> [Exercise inputs]:
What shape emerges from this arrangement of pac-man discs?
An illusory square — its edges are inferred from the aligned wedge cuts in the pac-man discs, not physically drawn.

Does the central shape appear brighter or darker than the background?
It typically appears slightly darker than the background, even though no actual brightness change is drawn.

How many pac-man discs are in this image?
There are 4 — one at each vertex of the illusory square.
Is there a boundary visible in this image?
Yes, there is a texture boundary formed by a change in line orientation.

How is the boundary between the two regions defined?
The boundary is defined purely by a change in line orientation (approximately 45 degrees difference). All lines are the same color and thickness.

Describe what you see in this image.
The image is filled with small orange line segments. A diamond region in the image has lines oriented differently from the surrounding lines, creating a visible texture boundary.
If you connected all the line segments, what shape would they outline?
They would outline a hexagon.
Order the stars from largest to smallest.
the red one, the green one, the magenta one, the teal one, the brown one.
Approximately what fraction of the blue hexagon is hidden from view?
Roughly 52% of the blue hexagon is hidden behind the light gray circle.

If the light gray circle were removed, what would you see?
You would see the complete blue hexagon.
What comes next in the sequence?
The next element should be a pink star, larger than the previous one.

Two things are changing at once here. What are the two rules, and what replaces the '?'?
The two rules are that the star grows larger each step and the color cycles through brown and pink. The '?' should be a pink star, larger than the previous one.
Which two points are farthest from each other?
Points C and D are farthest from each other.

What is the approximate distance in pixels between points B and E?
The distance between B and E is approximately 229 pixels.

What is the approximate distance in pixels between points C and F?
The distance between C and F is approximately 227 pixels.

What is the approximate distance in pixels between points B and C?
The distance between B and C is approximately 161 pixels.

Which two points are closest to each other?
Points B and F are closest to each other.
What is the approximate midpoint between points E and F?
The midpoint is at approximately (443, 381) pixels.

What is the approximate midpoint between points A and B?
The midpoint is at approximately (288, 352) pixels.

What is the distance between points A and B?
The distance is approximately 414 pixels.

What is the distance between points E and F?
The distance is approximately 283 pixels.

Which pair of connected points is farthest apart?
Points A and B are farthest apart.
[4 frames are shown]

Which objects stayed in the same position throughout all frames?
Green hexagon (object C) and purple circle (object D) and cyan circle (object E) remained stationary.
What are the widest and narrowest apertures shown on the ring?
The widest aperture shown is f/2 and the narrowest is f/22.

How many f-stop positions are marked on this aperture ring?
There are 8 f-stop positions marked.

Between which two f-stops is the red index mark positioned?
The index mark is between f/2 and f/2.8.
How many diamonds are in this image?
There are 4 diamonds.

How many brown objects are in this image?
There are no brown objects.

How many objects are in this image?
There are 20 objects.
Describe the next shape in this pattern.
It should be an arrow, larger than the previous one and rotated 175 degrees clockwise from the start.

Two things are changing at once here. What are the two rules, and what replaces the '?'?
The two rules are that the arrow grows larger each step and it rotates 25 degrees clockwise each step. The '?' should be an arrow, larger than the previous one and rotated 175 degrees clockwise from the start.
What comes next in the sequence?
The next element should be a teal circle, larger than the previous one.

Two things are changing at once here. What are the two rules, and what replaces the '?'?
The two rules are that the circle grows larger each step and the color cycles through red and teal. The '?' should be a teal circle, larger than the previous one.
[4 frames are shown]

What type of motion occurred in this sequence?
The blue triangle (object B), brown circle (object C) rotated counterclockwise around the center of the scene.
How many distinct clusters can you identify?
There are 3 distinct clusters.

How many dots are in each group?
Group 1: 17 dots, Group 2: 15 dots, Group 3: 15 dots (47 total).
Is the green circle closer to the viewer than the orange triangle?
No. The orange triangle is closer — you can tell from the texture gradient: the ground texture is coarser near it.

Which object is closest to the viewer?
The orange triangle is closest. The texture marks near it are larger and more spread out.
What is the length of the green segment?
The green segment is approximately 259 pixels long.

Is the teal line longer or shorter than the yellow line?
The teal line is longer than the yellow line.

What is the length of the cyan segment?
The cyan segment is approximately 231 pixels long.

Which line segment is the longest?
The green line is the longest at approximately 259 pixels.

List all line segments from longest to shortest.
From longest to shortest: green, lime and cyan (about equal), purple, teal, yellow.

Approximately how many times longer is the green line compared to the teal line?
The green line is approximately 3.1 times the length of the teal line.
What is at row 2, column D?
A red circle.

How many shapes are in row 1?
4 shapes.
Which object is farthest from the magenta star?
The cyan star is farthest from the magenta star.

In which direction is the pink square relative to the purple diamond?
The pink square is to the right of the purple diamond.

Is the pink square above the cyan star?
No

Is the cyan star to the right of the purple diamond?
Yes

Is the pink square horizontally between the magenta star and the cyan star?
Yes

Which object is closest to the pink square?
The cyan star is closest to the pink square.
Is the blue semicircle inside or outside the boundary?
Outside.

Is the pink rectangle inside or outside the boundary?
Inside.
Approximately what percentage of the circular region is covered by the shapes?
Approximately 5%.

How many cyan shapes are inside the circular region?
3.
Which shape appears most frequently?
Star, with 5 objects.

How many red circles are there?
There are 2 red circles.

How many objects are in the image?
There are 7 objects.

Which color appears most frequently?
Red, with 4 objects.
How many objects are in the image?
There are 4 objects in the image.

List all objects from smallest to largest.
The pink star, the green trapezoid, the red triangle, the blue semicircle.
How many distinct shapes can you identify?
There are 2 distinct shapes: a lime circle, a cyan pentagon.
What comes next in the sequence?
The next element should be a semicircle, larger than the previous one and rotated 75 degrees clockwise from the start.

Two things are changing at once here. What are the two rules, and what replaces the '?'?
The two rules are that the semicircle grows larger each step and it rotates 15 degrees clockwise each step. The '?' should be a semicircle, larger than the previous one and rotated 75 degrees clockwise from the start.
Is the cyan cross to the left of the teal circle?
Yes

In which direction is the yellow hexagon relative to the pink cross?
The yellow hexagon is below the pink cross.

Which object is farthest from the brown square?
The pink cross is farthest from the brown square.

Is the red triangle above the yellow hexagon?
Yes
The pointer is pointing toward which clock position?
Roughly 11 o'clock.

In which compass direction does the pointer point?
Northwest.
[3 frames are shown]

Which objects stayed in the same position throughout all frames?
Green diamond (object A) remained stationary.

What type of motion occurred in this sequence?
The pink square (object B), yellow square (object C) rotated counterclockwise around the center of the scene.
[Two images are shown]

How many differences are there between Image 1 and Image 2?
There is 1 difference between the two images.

> [Task goal]: Reproduce all of the data exactly as given.

> [Written reply]:
What shape emerges from this arrangement of pac-man discs?
An illusory square — its edges are inferred from the aligned wedge cuts in the pac-man discs, not physically drawn.

Does the central shape appear brighter or darker than the background?
It typically appears slightly darker than the background, even though no actual brightness change is drawn.

How many pac-man discs are in this image?
There are 4 — one at each vertex of the illusory square.
Is there a boundary visible in this image?
Yes, there is a texture boundary formed by a change in line orientation.

How is the boundary between the two regions defined?
The boundary is defined purely by a change in line orientation (approximately 45 degrees difference). All lines are the same color and thickness.

Describe what you see in this image.
The image is filled with small orange line segments. A diamond region in the image has lines oriented differently from the surrounding lines, creating a visible texture boundary.
If you connected all the line segments, what shape would they outline?
They would outline a hexagon.
Order the stars from largest to smallest.
the red one, the green one, the magenta one, the teal one, the brown one.
Approximately what fraction of the blue hexagon is hidden from view?
Roughly 52% of the blue hexagon is hidden behind the light gray circle.

If the light gray circle were removed, what would you see?
You would see the complete blue hexagon.
What comes next in the sequence?
The next element should be a pink star, larger than the previous one.

Two things are changing at once here. What are the two rules, and what replaces the '?'?
The two rules are that the star grows larger each step and the color cycles through brown and pink. The '?' should be a pink star, larger than the previous one.
Which two points are farthest from each other?
Points C and D are farthest from each other.

What is the approximate distance in pixels between points B and E?
The distance between B and E is approximately 229 pixels.

What is the approximate distance in pixels between points C and F?
The distance between C and F is approximately 227 pixels.

What is the approximate distance in pixels between points B and C?
The distance between B and C is approximately 161 pixels.

Which two points are closest to each other?
Points B and F are closest to each other.
What is the approximate midpoint between points E and F?
The midpoint is at approximately (443, 381) pixels.

What is the approximate midpoint between points A and B?
The midpoint is at approximately (288, 352) pixels.

What is the distance between points A and B?
The distance is approximately 414 pixels.

What is the distance between points E and F?
The distance is approximately 283 pixels.

Which pair of connected points is farthest apart?
Points A and B are farthest apart.
[4 frames are shown]

Which objects stayed in the same position throughout all frames?
Green hexagon (object C) and purple circle (object D) and cyan circle (object E) remained stationary.
What are the widest and narrowest apertures shown on the ring?
The widest aperture shown is f/2 and the narrowest is f/22.

How many f-stop positions are marked on this aperture ring?
There are 8 f-stop positions marked.

Between which two f-stops is the red index mark positioned?
The index mark is between f/2 and f/2.8.
How many diamonds are in this image?
There are 4 diamonds.

How many brown objects are in this image?
There are no brown objects.

How many objects are in this image?
There are 20 objects.
Describe the next shape in this pattern.
It should be an arrow, larger than the previous one and rotated 175 degrees clockwise from the start.

Two things are changing at once here. What are the two rules, and what replaces the '?'?
The two rules are that the arrow grows larger each step and it rotates 25 degrees clockwise each step. The '?' should be an arrow, larger than the previous one and rotated 175 degrees clockwise from the start.
What comes next in the sequence?
The next element should be a teal circle, larger than the previous one.

Two things are changing at once here. What are the two rules, and what replaces the '?'?
The two rules are that the circle grows larger each step and the color cycles through red and teal. The '?' should be a teal circle, larger than the previous one.
[4 frames are shown]

What type of motion occurred in this sequence?
The blue triangle (object B), brown circle (object C) rotated counterclockwise around the center of the scene.
How many distinct clusters can you identify?
There are 3 distinct clusters.

How many dots are in each group?
Group 1: 17 dots, Group 2: 15 dots, Group 3: 15 dots (47 total).
Is the green circle closer to the viewer than the orange triangle?
No. The orange triangle is closer — you can tell from the texture gradient: the ground texture is coarser near it.

Which object is closest to the viewer?
The orange triangle is closest. The texture marks near it are larger and more spread out.
What is the length of the green segment?
The green segment is approximately 259 pixels long.

Is the teal line longer or shorter than the yellow line?
The teal line is longer than the yellow line.

What is the length of the cyan segment?
The cyan segment is approximately 231 pixels long.

Which line segment is the longest?
The green line is the longest at approximately 259 pixels.

List all line segments from longest to shortest.
From longest to shortest: green, lime and cyan (about equal), purple, teal, yellow.

Approximately how many times longer is the green line compared to the teal line?
The green line is approximately 3.1 times the length of the teal line.
What is at row 2, column D?
A red circle.

How many shapes are in row 1?
4 shapes.
Which object is farthest from the magenta star?
The cyan star is farthest from the magenta star.

In which direction is the pink square relative to the purple diamond?
The pink square is to the right of the purple diamond.

Is the pink square above the cyan star?
No

Is the cyan star to the right of the purple diamond?
Yes

Is the pink square horizontally between the magenta star and the cyan star?
Yes

Which object is closest to the pink square?
The cyan star is closest to the pink square.
Is the blue semicircle inside or outside the boundary?
Outside.

Is the pink rectangle inside or outside the boundary?
Inside.
Approximately what percentage of the circular region is covered by the shapes?
Approximately 5%.

How many cyan shapes are inside the circular region?
3.
Which shape appears most frequently?
Star, with 5 objects.

How many red circles are there?
There are 2 red circles.

How many objects are in the image?
There are 7 objects.

Which color appears most frequently?
Red, with 4 objects.
How many objects are in the image?
There are 4 objects in the image.

List all objects from smallest to largest.
The pink star, the green trapezoid, the red triangle, the blue semicircle.
How many distinct shapes can you identify?
There are 2 distinct shapes: a lime circle, a cyan pentagon.
What comes next in the sequence?
The next element should be a semicircle, larger than the previous one and rotated 75 degrees clockwise from the start.

Two things are changing at once here. What are the two rules, and what replaces the '?'?
The two rules are that the semicircle grows larger each step and it rotates 15 degrees clockwise each step. The '?' should be a semicircle, larger than the previous one and rotated 75 degrees clockwise from the start.
Is the cyan cross to the left of the teal circle?
Yes

In which direction is the yellow hexagon relative to the pink cross?
The yellow hexagon is below the pink cross.

Which object is farthest from the brown square?
The pink cross is farthest from the brown square.

Is the red triangle above the yellow hexagon?
Yes
The pointer is pointing toward which clock position?
Roughly 11 o'clock.

In which compass direction does the pointer point?
Northwest.
[3 frames are shown]

Which objects stayed in the same position throughout all frames?
Green diamond (object A) remained stationary.

What type of motion occurred in this sequence?
The pink square (object B), yellow square (object C) rotated counterclockwise around the center of the scene.
[Two images are shown]

How many differences are there between Image 1 and Image 2?
There is 1 difference between the two images.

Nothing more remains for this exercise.